▶ **To be done**
Leaving out the pictures, retype all the material exactly.

──────── Exercise material

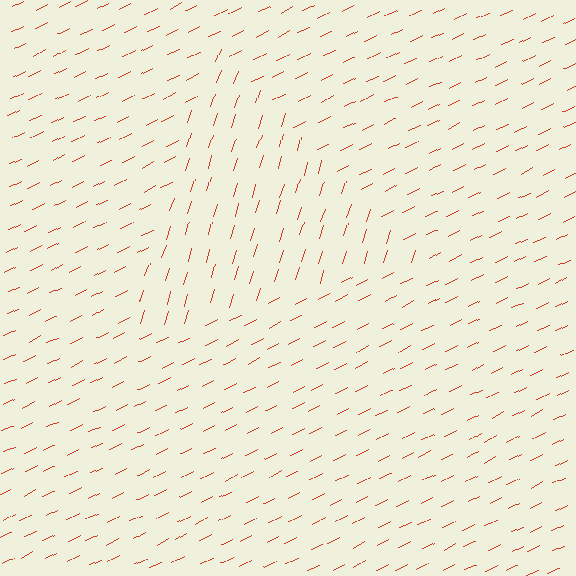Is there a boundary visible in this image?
Yes, there is a texture boundary formed by a change in line orientation.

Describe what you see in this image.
The image is filled with small red line segments. A triangle region in the image has lines oriented differently from the surrounding lines, creating a visible texture boundary.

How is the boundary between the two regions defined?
The boundary is defined purely by a change in line orientation (approximately 45 degrees difference). All lines are the same color and thickness.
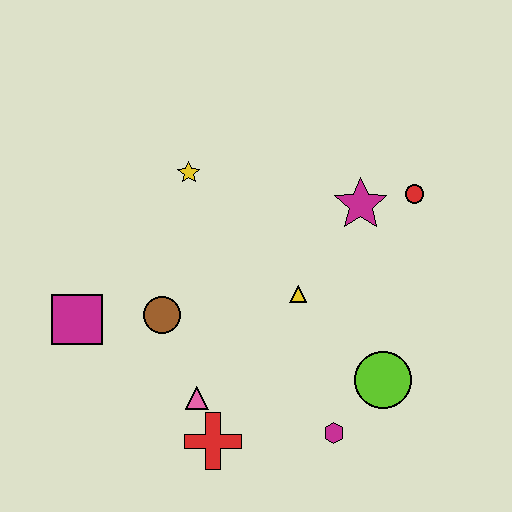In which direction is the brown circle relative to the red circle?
The brown circle is to the left of the red circle.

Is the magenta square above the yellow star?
No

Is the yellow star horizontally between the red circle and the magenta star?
No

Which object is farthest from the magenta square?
The red circle is farthest from the magenta square.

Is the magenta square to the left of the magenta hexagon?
Yes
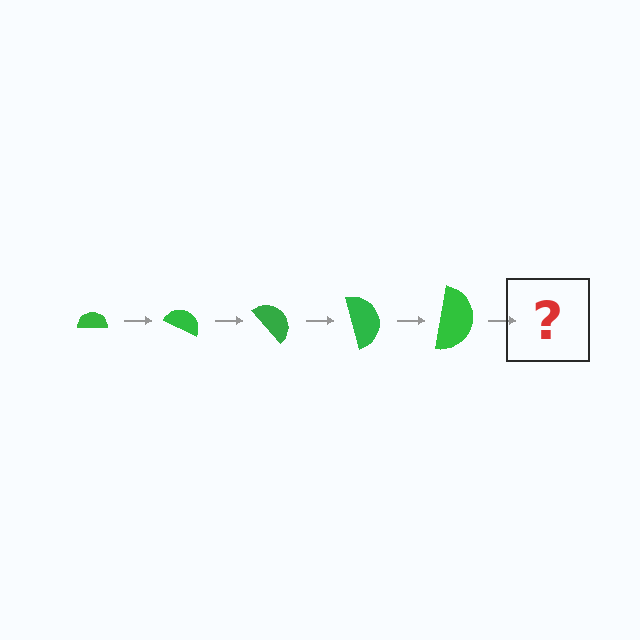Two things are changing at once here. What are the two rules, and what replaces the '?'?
The two rules are that the semicircle grows larger each step and it rotates 25 degrees clockwise each step. The '?' should be a semicircle, larger than the previous one and rotated 125 degrees clockwise from the start.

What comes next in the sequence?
The next element should be a semicircle, larger than the previous one and rotated 125 degrees clockwise from the start.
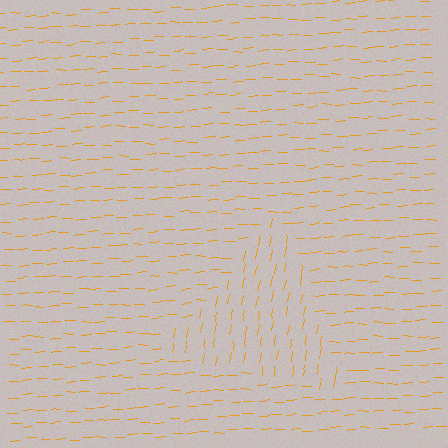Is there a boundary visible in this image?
Yes, there is a texture boundary formed by a change in line orientation.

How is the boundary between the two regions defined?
The boundary is defined purely by a change in line orientation (approximately 78 degrees difference). All lines are the same color and thickness.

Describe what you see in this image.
The image is filled with small orange line segments. A triangle region in the image has lines oriented differently from the surrounding lines, creating a visible texture boundary.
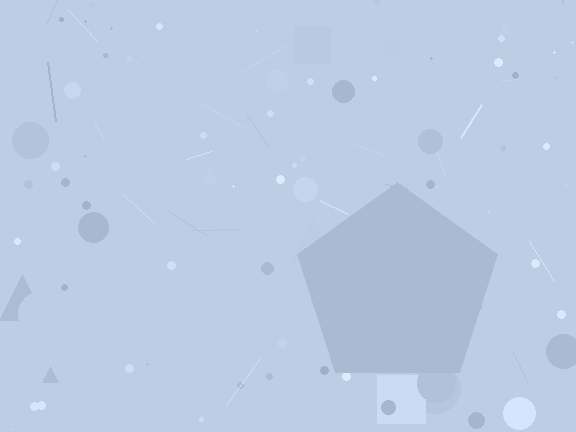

────────────────

▶ **Task response**
Is there a boundary visible in this image?
Yes, there is a texture boundary formed by a change in line orientation.

Describe what you see in this image.
The image is filled with small red line segments. A triangle region in the image has lines oriented differently from the surrounding lines, creating a visible texture boundary.

How is the boundary between the two regions defined?
The boundary is defined purely by a change in line orientation (approximately 45 degrees difference). All lines are the same color and thickness.
In which direction is the brown circle relative to the red circle?
The brown circle is to the left of the red circle.

Is the magenta square above the yellow star?
No

Is the yellow star horizontally between the red circle and the magenta star?
No

Which object is farthest from the magenta square?
The red circle is farthest from the magenta square.

Is the magenta square to the left of the magenta hexagon?
Yes
Two things are changing at once here. What are the two rules, and what replaces the '?'?
The two rules are that the semicircle grows larger each step and it rotates 25 degrees clockwise each step. The '?' should be a semicircle, larger than the previous one and rotated 125 degrees clockwise from the start.

What comes next in the sequence?
The next element should be a semicircle, larger than the previous one and rotated 125 degrees clockwise from the start.
Is there a boundary visible in this image?
Yes, there is a texture boundary formed by a change in line orientation.

How is the boundary between the two regions defined?
The boundary is defined purely by a change in line orientation (approximately 78 degrees difference). All lines are the same color and thickness.

Describe what you see in this image.
The image is filled with small orange line segments. A triangle region in the image has lines oriented differently from the surrounding lines, creating a visible texture boundary.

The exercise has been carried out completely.